## Task material
((
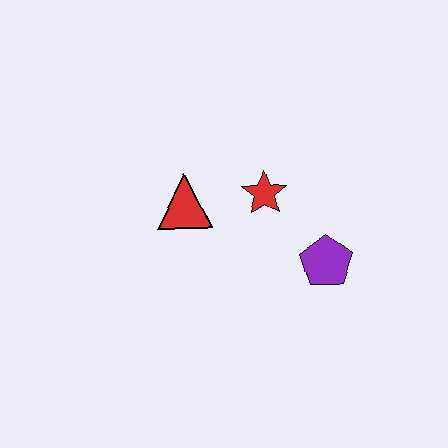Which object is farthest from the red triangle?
The purple pentagon is farthest from the red triangle.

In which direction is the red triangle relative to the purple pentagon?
The red triangle is to the left of the purple pentagon.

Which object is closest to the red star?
The red triangle is closest to the red star.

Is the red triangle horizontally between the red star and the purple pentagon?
No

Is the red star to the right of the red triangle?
Yes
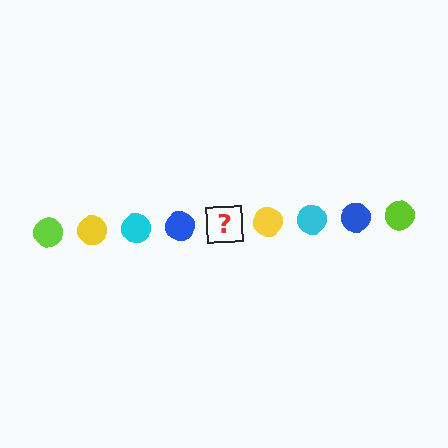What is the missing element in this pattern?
The missing element is a lime circle.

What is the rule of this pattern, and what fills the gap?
The rule is that the pattern cycles through lime, yellow, cyan, blue circles. The gap should be filled with a lime circle.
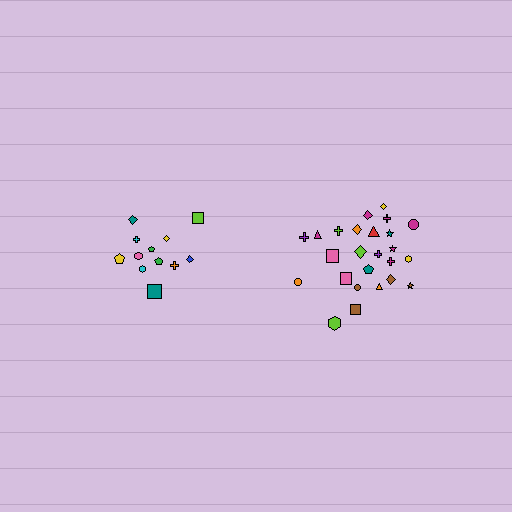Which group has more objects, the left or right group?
The right group.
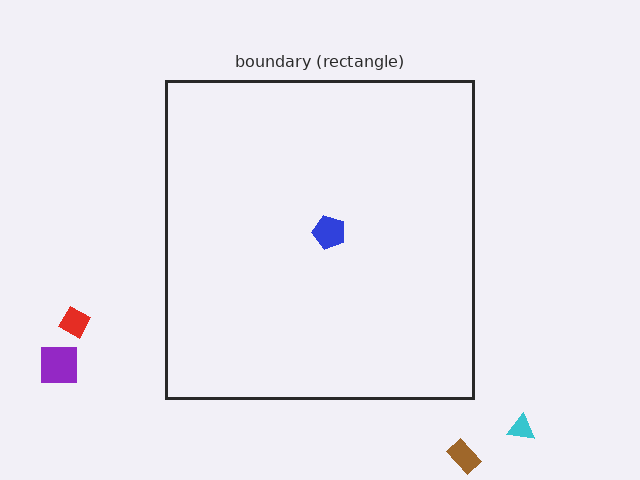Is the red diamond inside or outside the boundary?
Outside.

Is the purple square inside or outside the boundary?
Outside.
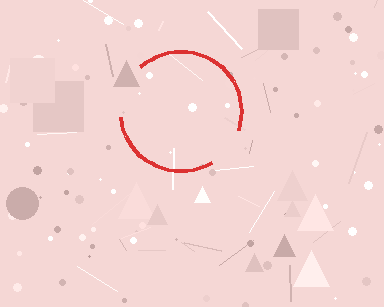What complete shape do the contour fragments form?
The contour fragments form a circle.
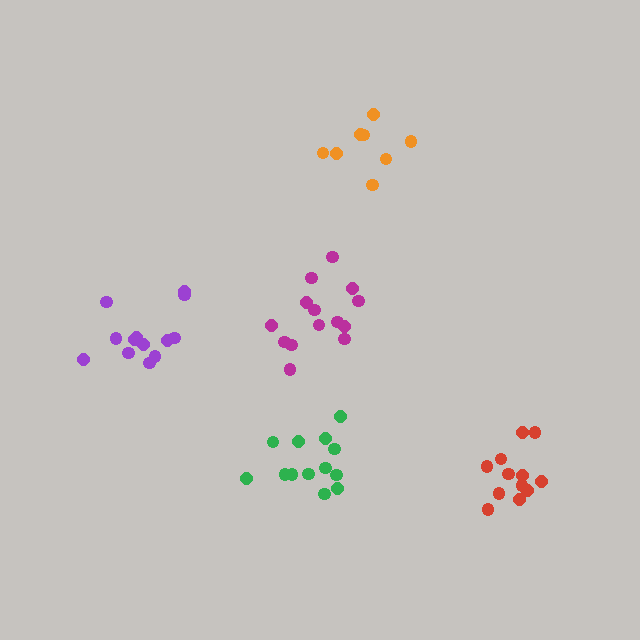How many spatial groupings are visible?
There are 5 spatial groupings.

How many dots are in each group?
Group 1: 14 dots, Group 2: 13 dots, Group 3: 12 dots, Group 4: 13 dots, Group 5: 8 dots (60 total).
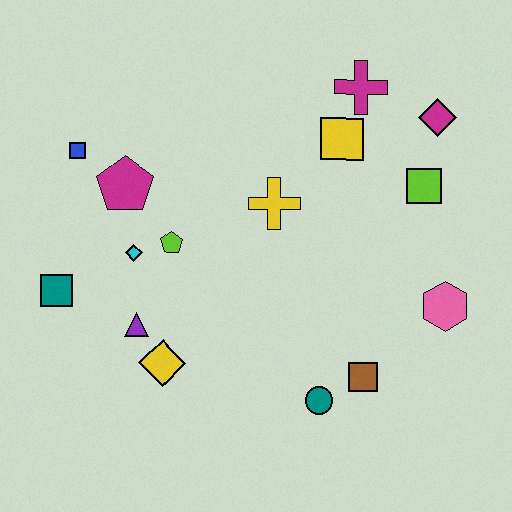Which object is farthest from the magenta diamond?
The teal square is farthest from the magenta diamond.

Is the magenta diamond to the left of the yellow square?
No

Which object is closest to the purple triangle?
The yellow diamond is closest to the purple triangle.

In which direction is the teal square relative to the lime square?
The teal square is to the left of the lime square.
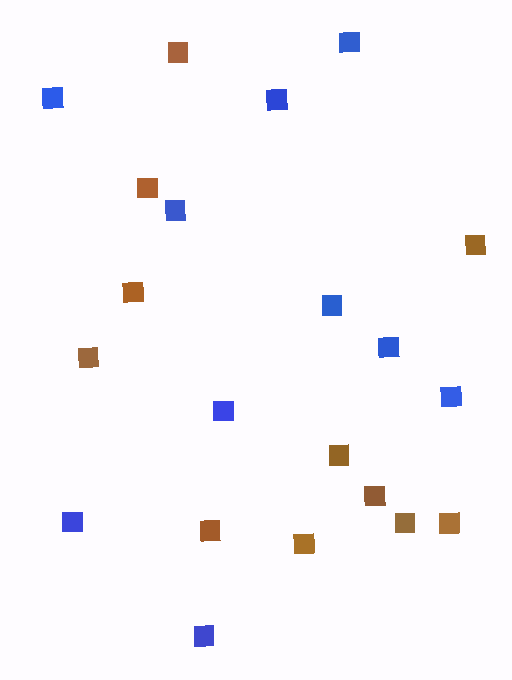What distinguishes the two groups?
There are 2 groups: one group of blue squares (10) and one group of brown squares (11).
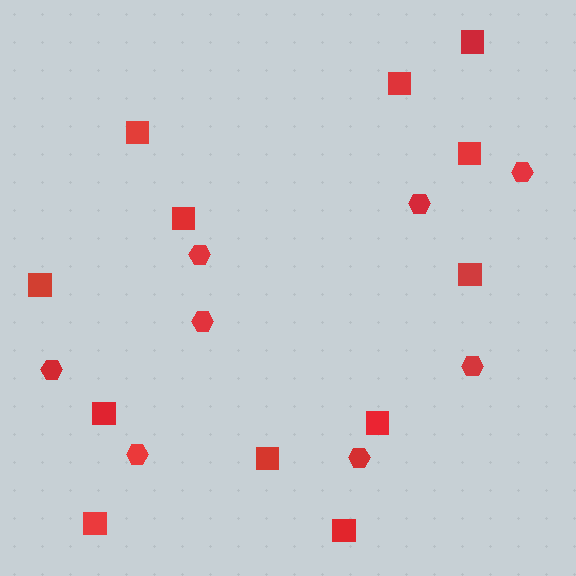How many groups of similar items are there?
There are 2 groups: one group of hexagons (8) and one group of squares (12).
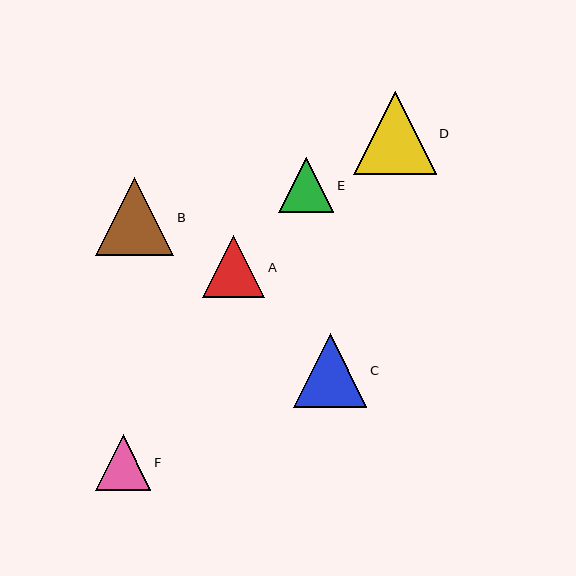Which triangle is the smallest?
Triangle E is the smallest with a size of approximately 55 pixels.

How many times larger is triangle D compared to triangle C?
Triangle D is approximately 1.1 times the size of triangle C.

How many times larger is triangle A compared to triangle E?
Triangle A is approximately 1.1 times the size of triangle E.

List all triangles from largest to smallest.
From largest to smallest: D, B, C, A, F, E.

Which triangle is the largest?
Triangle D is the largest with a size of approximately 82 pixels.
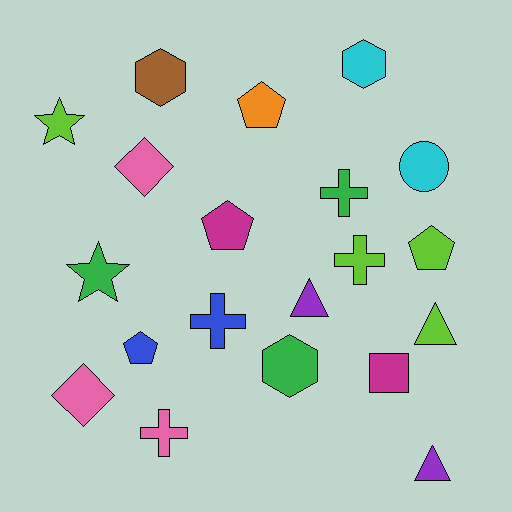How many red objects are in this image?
There are no red objects.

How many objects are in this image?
There are 20 objects.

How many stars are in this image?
There are 2 stars.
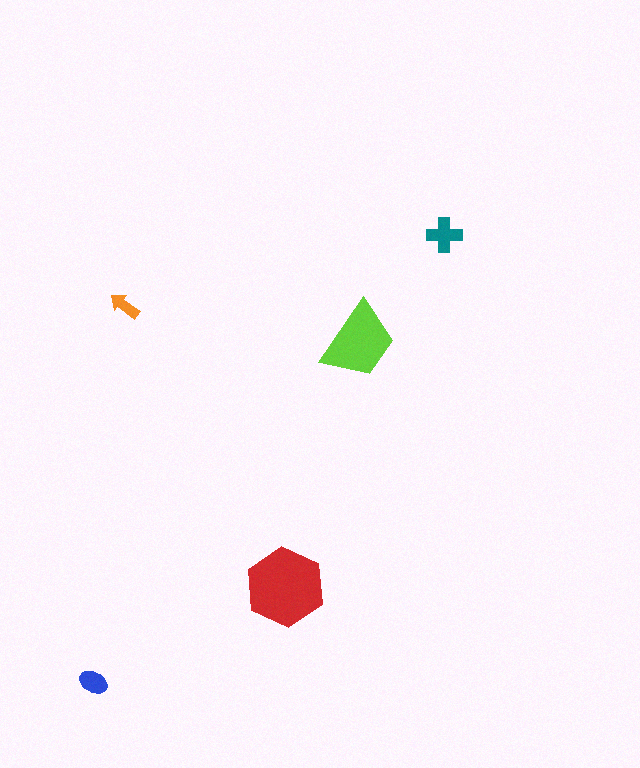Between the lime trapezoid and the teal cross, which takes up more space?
The lime trapezoid.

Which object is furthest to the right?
The teal cross is rightmost.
))
Copy the material above exactly and drop the pictures.

Which object is farthest from the red triangle?
The purple pentagon is farthest from the red triangle.

In which direction is the red triangle relative to the purple pentagon?
The red triangle is to the left of the purple pentagon.

Which object is closest to the red star?
The red triangle is closest to the red star.

Is the red triangle horizontally between the red star and the purple pentagon?
No

Is the red star to the right of the red triangle?
Yes
What is the missing element in this pattern?
The missing element is a lime circle.

What is the rule of this pattern, and what fills the gap?
The rule is that the pattern cycles through lime, yellow, cyan, blue circles. The gap should be filled with a lime circle.
Which group has more objects, the left or right group?
The right group.
Is the red diamond inside or outside the boundary?
Outside.

Is the purple square inside or outside the boundary?
Outside.
What complete shape do the contour fragments form?
The contour fragments form a circle.
How many spatial groupings are visible?
There are 5 spatial groupings.

How many dots are in each group?
Group 1: 14 dots, Group 2: 13 dots, Group 3: 12 dots, Group 4: 13 dots, Group 5: 8 dots (60 total).
Which object is farthest from the magenta diamond?
The teal square is farthest from the magenta diamond.

Is the magenta diamond to the left of the yellow square?
No

Which object is closest to the purple triangle?
The yellow diamond is closest to the purple triangle.

In which direction is the teal square relative to the lime square?
The teal square is to the left of the lime square.
What distinguishes the two groups?
There are 2 groups: one group of blue squares (10) and one group of brown squares (11).
How many groups of similar items are there?
There are 2 groups: one group of hexagons (8) and one group of squares (12).
Which triangle is the smallest?
Triangle E is the smallest with a size of approximately 55 pixels.

How many times larger is triangle D compared to triangle C?
Triangle D is approximately 1.1 times the size of triangle C.

How many times larger is triangle A compared to triangle E?
Triangle A is approximately 1.1 times the size of triangle E.

List all triangles from largest to smallest.
From largest to smallest: D, B, C, A, F, E.

Which triangle is the largest?
Triangle D is the largest with a size of approximately 82 pixels.
How many red objects are in this image?
There are no red objects.

How many objects are in this image?
There are 20 objects.

How many stars are in this image?
There are 2 stars.
Between the lime trapezoid and the teal cross, which takes up more space?
The lime trapezoid.

Which object is furthest to the right?
The teal cross is rightmost.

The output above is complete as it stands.